_Input records_:
-- START --
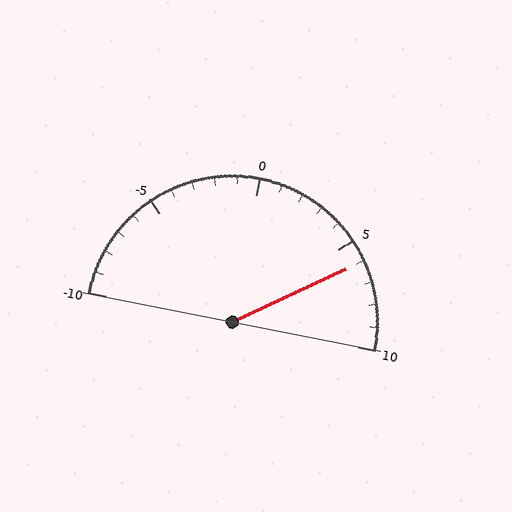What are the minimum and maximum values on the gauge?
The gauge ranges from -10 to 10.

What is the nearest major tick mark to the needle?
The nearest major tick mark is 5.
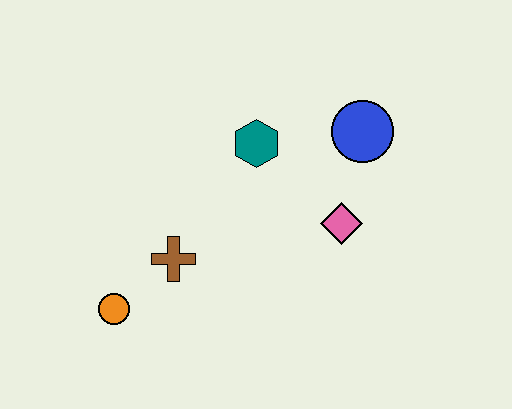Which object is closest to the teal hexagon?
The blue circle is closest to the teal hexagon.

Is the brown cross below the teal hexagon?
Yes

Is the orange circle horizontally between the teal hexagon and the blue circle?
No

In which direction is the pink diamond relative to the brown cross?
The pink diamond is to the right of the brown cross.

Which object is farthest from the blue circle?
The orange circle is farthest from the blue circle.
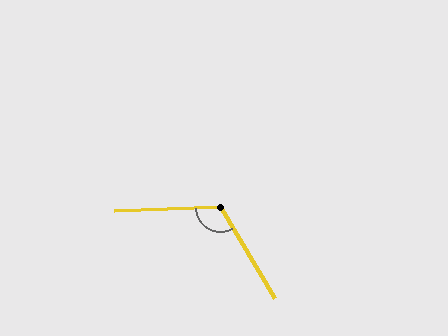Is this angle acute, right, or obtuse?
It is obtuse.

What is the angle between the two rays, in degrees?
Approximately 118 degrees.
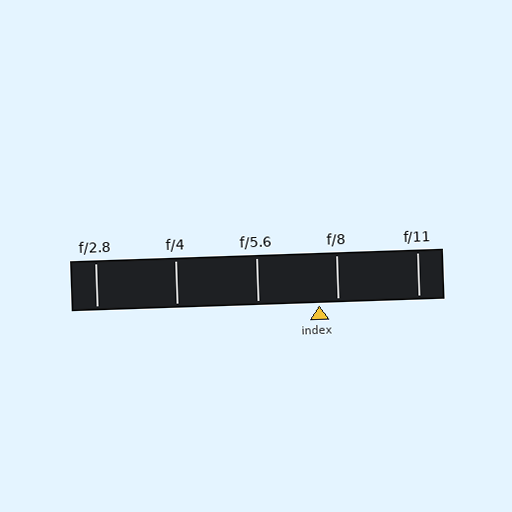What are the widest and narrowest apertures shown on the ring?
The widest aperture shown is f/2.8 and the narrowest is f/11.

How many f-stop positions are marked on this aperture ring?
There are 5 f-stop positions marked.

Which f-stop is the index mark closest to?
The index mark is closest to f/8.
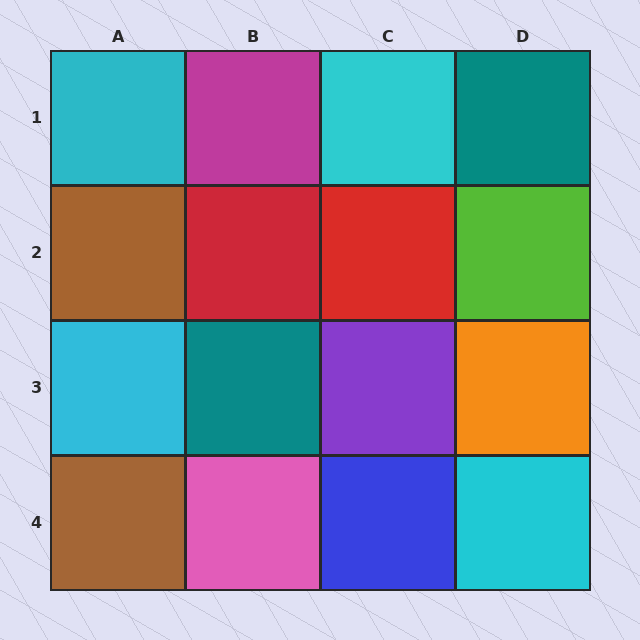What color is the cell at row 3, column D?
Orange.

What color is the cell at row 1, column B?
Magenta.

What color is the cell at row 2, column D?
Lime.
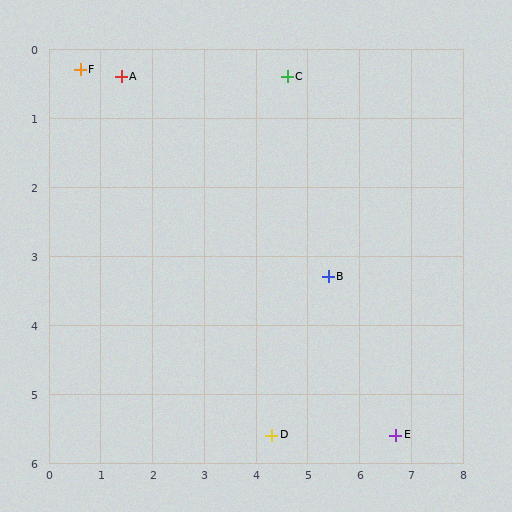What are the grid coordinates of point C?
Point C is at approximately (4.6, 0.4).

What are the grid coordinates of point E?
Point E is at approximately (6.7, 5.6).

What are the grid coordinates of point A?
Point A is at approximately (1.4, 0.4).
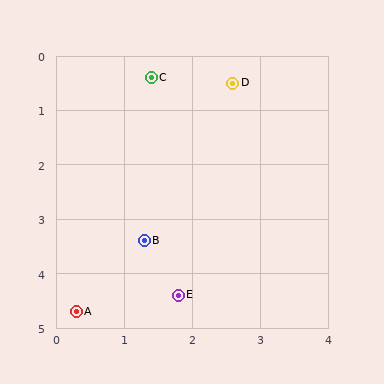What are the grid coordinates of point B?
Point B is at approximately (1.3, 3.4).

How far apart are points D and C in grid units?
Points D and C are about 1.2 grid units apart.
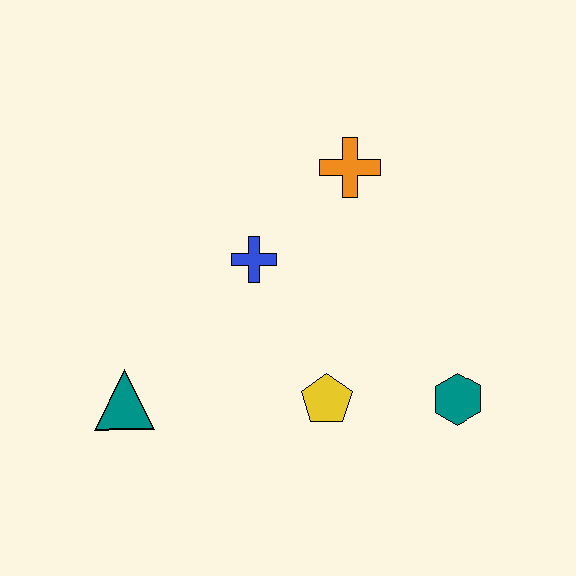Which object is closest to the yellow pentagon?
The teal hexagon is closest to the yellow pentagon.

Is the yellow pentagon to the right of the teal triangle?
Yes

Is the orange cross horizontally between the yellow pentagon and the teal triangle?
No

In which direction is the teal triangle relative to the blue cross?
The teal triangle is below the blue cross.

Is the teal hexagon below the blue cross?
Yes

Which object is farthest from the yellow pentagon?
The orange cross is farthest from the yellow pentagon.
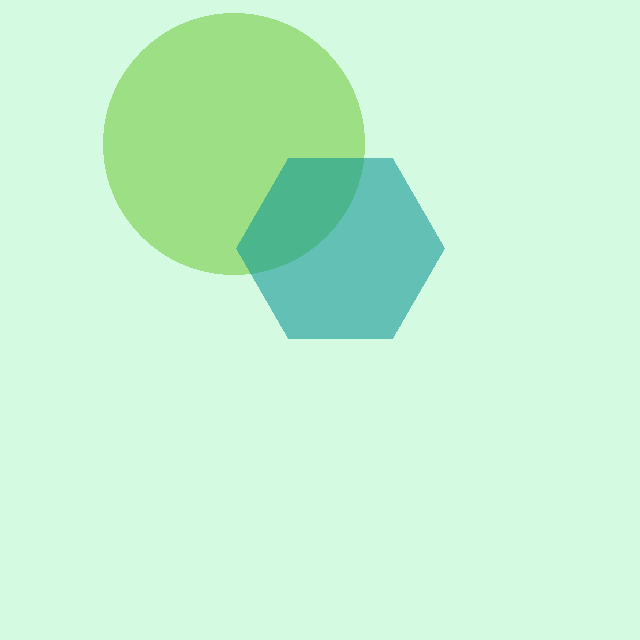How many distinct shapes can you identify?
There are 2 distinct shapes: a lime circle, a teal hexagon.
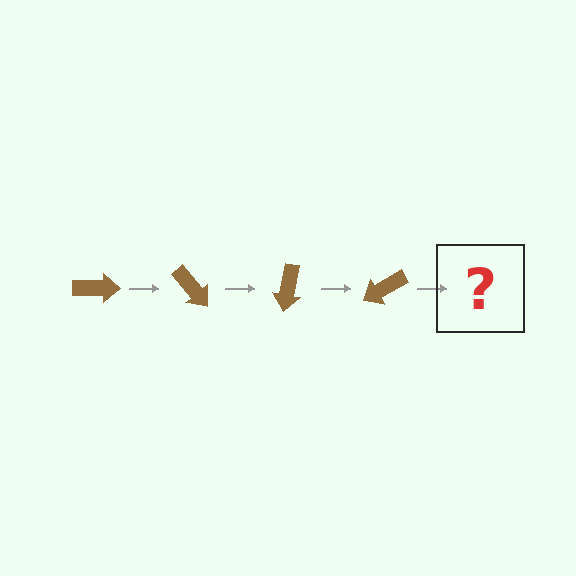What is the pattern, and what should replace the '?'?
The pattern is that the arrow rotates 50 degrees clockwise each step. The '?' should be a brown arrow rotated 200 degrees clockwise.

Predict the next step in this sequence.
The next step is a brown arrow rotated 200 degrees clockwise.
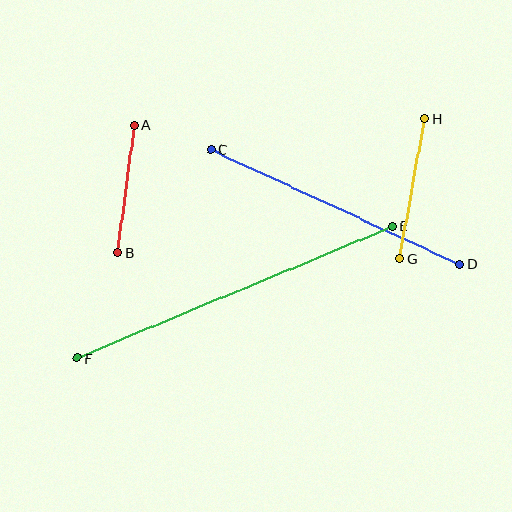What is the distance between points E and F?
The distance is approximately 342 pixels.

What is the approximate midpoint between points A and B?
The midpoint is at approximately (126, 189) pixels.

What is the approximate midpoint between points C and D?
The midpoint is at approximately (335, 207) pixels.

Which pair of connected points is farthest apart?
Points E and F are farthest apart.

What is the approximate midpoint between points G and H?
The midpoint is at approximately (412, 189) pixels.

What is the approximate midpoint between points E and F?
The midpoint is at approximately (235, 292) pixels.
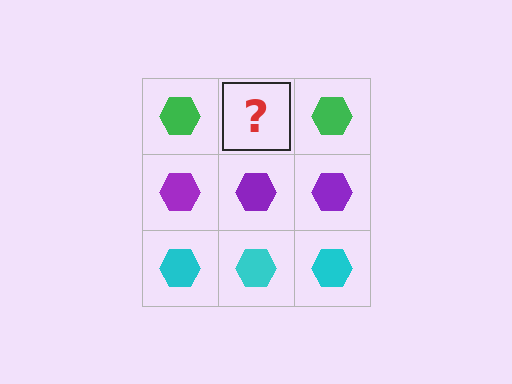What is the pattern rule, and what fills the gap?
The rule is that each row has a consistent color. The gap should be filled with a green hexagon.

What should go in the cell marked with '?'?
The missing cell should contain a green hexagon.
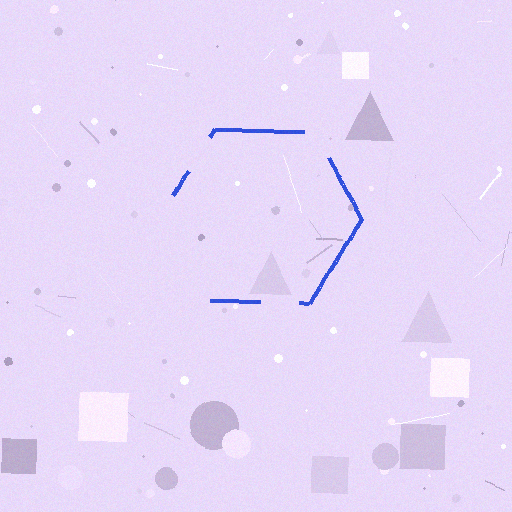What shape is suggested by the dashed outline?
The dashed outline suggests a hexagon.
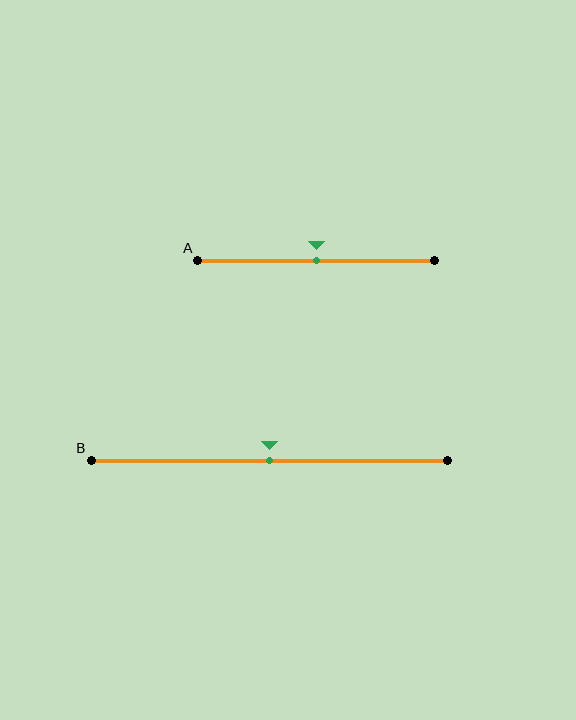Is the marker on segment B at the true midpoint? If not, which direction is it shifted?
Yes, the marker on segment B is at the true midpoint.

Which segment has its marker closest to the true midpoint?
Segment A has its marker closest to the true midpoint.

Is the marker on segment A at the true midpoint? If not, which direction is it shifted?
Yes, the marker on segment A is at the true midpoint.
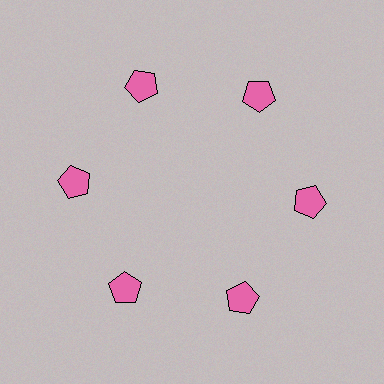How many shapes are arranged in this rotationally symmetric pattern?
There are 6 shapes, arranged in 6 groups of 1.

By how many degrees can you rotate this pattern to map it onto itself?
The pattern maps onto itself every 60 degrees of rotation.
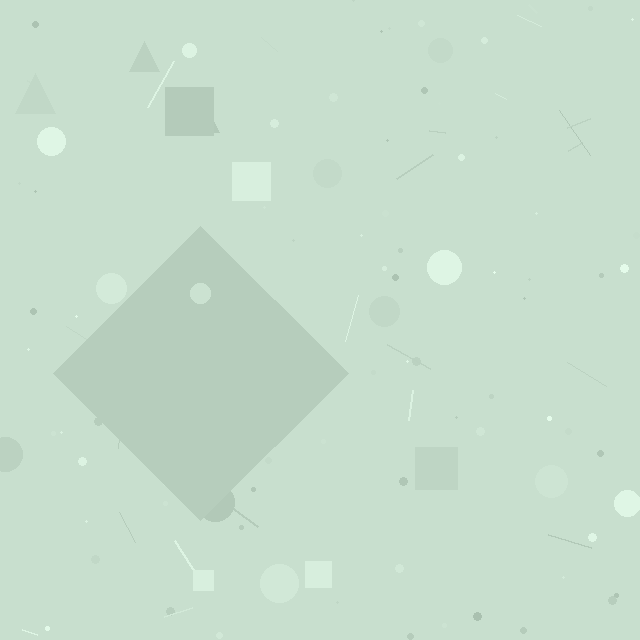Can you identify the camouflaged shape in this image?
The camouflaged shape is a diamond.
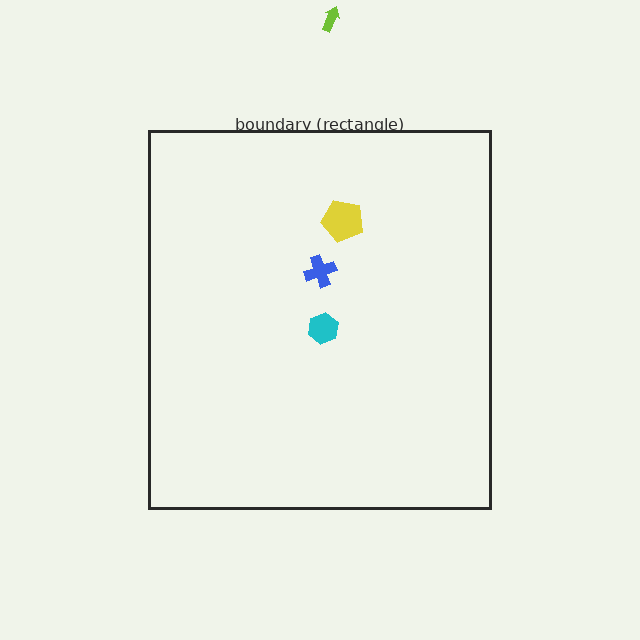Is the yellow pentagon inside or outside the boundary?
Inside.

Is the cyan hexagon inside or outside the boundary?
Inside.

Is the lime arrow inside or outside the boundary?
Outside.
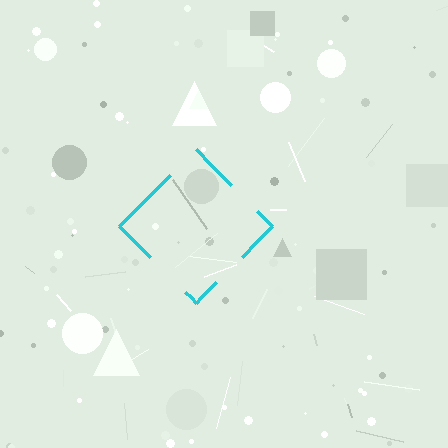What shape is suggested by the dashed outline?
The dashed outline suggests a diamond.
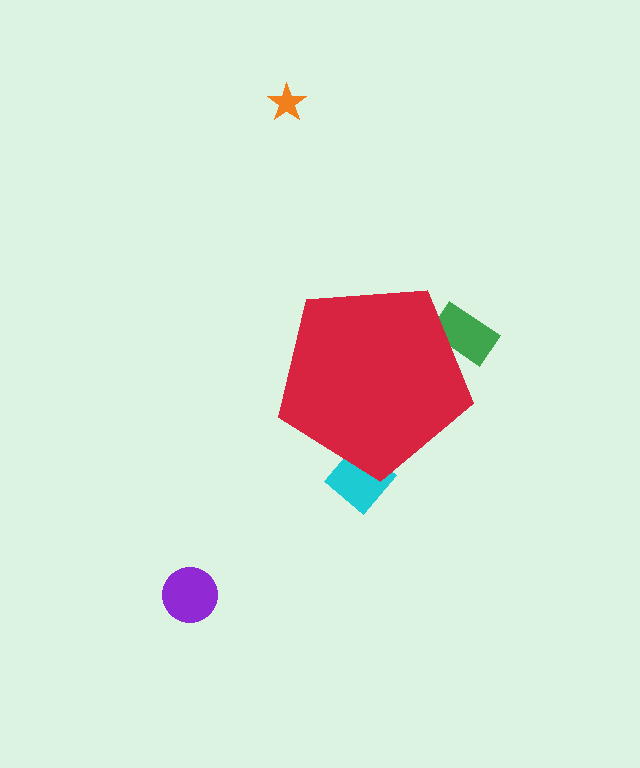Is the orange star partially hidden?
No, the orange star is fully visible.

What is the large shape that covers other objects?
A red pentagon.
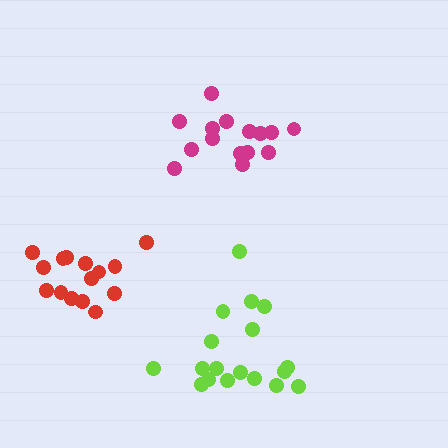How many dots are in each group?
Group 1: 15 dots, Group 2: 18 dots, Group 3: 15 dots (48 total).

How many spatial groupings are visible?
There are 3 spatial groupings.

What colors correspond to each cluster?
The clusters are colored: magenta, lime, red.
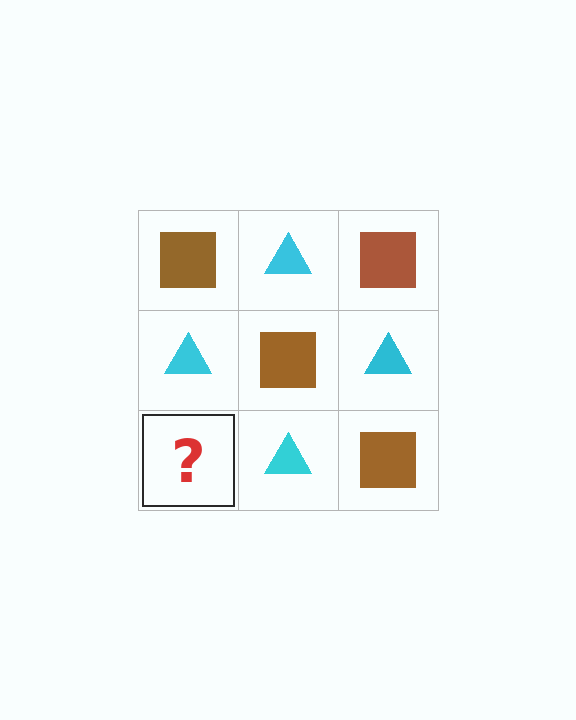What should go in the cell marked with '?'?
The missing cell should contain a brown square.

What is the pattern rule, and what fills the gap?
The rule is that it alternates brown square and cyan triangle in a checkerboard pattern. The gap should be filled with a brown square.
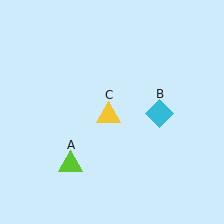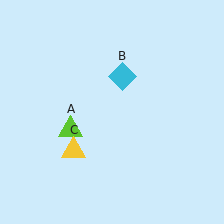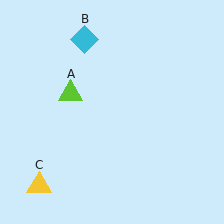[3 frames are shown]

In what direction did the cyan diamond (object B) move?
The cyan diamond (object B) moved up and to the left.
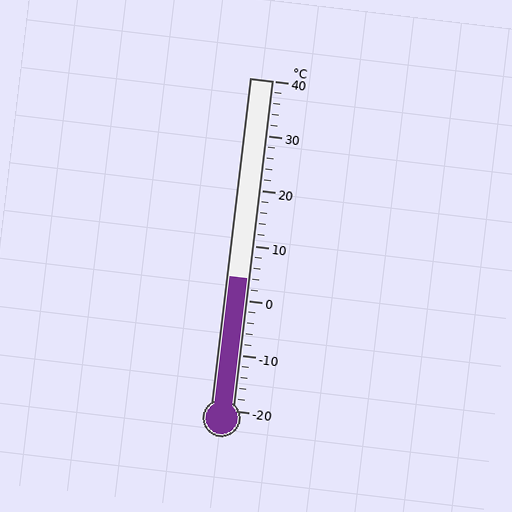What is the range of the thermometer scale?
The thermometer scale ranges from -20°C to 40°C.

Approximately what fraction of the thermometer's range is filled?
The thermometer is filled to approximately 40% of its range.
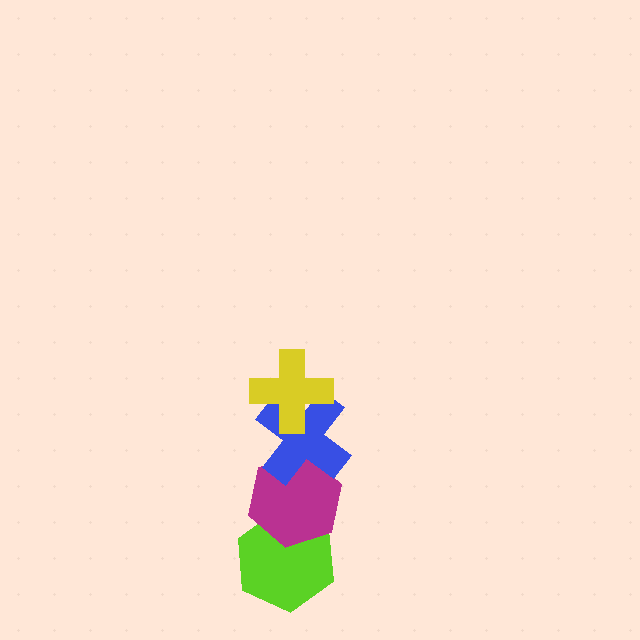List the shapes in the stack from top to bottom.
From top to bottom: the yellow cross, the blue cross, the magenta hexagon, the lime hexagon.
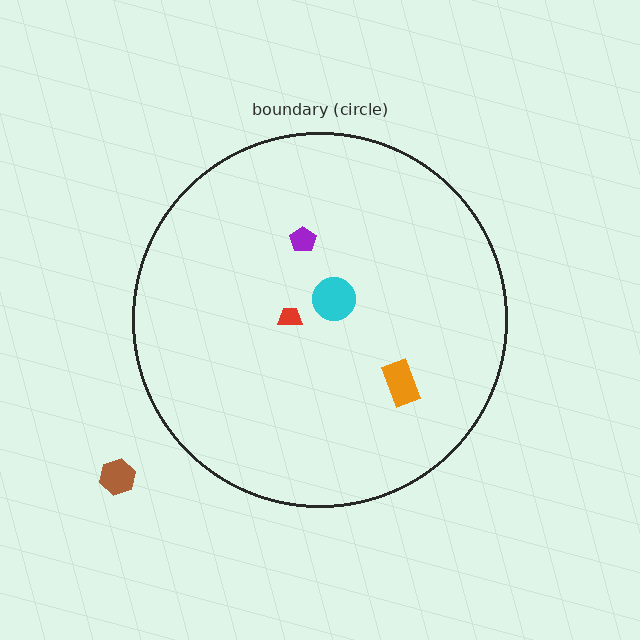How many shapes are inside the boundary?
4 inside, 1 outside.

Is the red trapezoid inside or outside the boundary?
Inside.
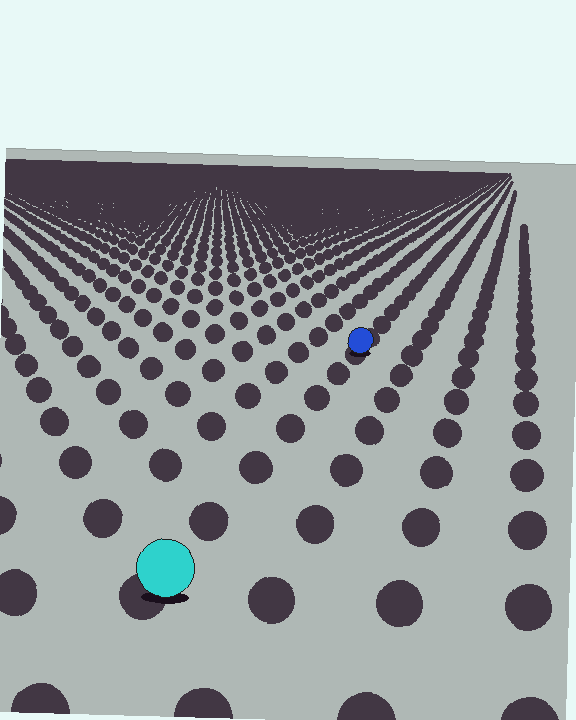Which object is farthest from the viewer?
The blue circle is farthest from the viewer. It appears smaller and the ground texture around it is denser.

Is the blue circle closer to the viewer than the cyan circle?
-- END --
_Stated exercise_: Keep the pictures out, and extract only the lines that begin at the one containing "What colors correspond to each cluster?" and end at the one containing "[3 frames are shown]", inclusive.

_Response to the task_:
What colors correspond to each cluster?
The clusters are colored: magenta, lime, red.
What should go in the cell marked with '?'?
The missing cell should contain a brown square.

What is the pattern rule, and what fills the gap?
The rule is that it alternates brown square and cyan triangle in a checkerboard pattern. The gap should be filled with a brown square.
[3 frames are shown]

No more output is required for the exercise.